#### Raw data ####

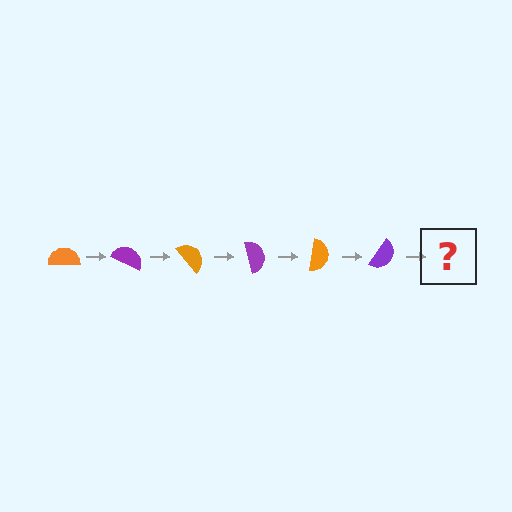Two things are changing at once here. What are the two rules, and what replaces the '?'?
The two rules are that it rotates 25 degrees clockwise each step and the color cycles through orange and purple. The '?' should be an orange semicircle, rotated 150 degrees clockwise from the start.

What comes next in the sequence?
The next element should be an orange semicircle, rotated 150 degrees clockwise from the start.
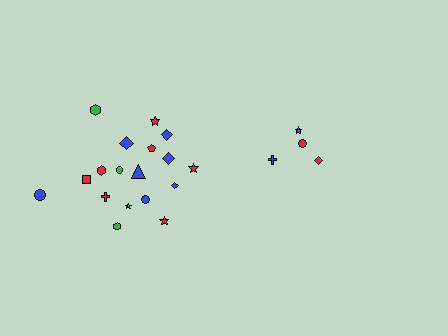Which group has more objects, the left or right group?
The left group.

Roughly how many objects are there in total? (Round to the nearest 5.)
Roughly 20 objects in total.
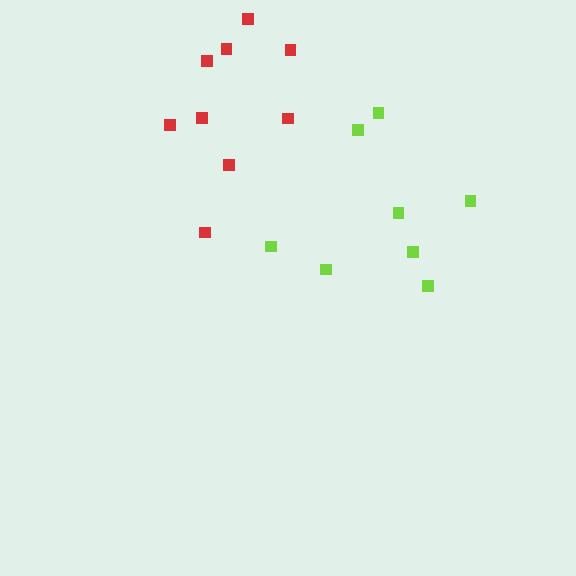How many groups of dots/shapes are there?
There are 2 groups.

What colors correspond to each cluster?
The clusters are colored: lime, red.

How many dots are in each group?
Group 1: 8 dots, Group 2: 9 dots (17 total).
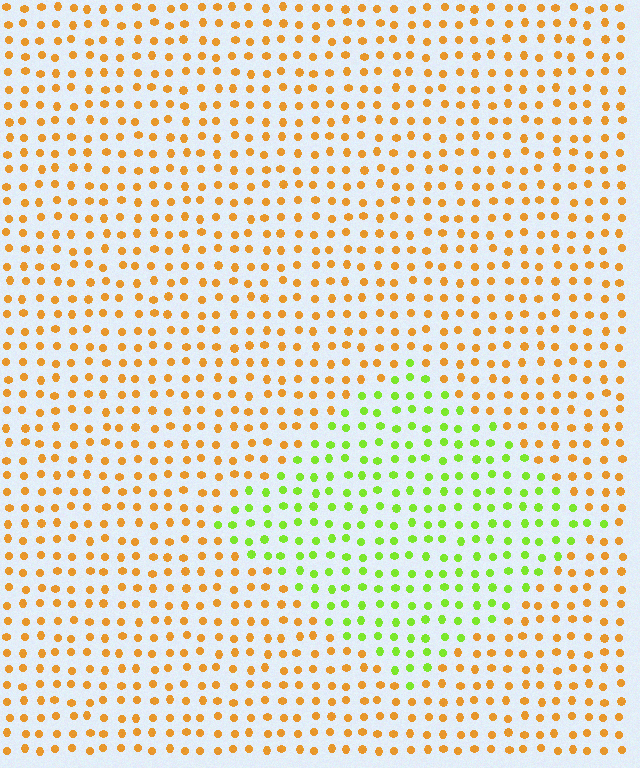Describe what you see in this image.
The image is filled with small orange elements in a uniform arrangement. A diamond-shaped region is visible where the elements are tinted to a slightly different hue, forming a subtle color boundary.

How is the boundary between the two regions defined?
The boundary is defined purely by a slight shift in hue (about 60 degrees). Spacing, size, and orientation are identical on both sides.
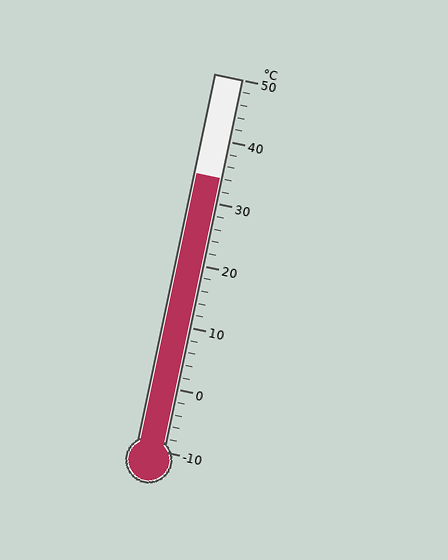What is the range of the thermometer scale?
The thermometer scale ranges from -10°C to 50°C.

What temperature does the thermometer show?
The thermometer shows approximately 34°C.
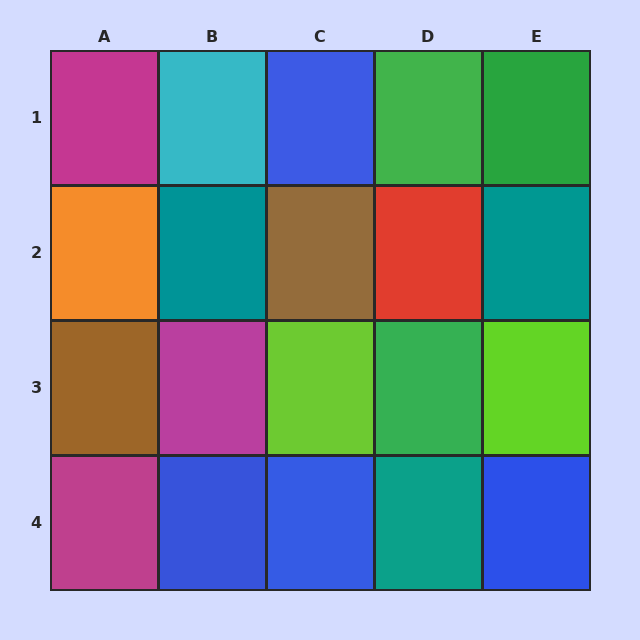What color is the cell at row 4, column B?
Blue.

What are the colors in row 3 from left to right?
Brown, magenta, lime, green, lime.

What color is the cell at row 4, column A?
Magenta.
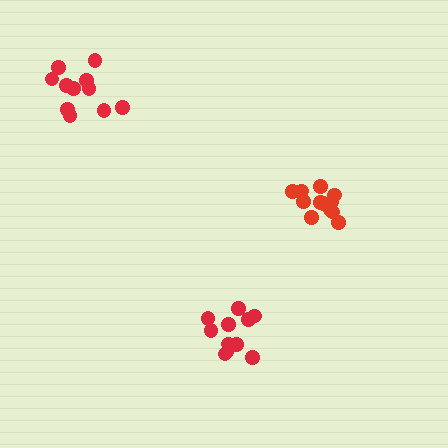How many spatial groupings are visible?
There are 3 spatial groupings.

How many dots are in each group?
Group 1: 12 dots, Group 2: 11 dots, Group 3: 11 dots (34 total).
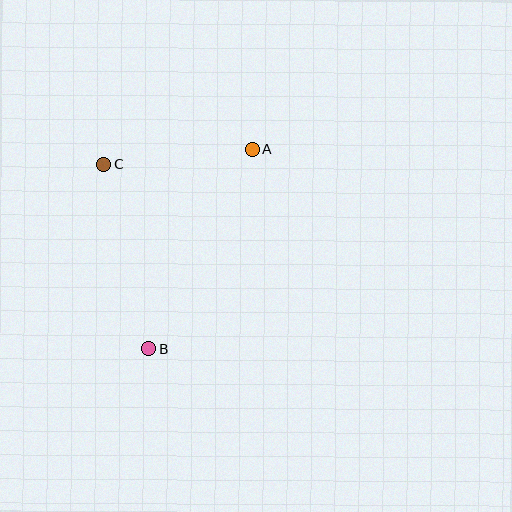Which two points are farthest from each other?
Points A and B are farthest from each other.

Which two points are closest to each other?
Points A and C are closest to each other.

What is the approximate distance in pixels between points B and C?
The distance between B and C is approximately 190 pixels.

####

→ Task statement
Only the lines from the one that holds "Describe what you see in this image." through the end of the records above should be printed again, exactly as they are. Leave out the pictures.

→ Output of the task
Describe what you see in this image.
The image is filled with small orange elements in a uniform arrangement. A diamond-shaped region is visible where the elements are tinted to a slightly different hue, forming a subtle color boundary.

How is the boundary between the two regions defined?
The boundary is defined purely by a slight shift in hue (about 60 degrees). Spacing, size, and orientation are identical on both sides.
What is the range of the thermometer scale?
The thermometer scale ranges from -10°C to 50°C.

What temperature does the thermometer show?
The thermometer shows approximately 34°C.
What color is the cell at row 4, column B?
Blue.

What are the colors in row 3 from left to right?
Brown, magenta, lime, green, lime.

What color is the cell at row 4, column A?
Magenta.
How many spatial groupings are visible?
There are 3 spatial groupings.

How many dots are in each group?
Group 1: 12 dots, Group 2: 11 dots, Group 3: 11 dots (34 total).
Which two points are farthest from each other?
Points A and B are farthest from each other.

Which two points are closest to each other?
Points A and C are closest to each other.

What is the approximate distance in pixels between points B and C?
The distance between B and C is approximately 190 pixels.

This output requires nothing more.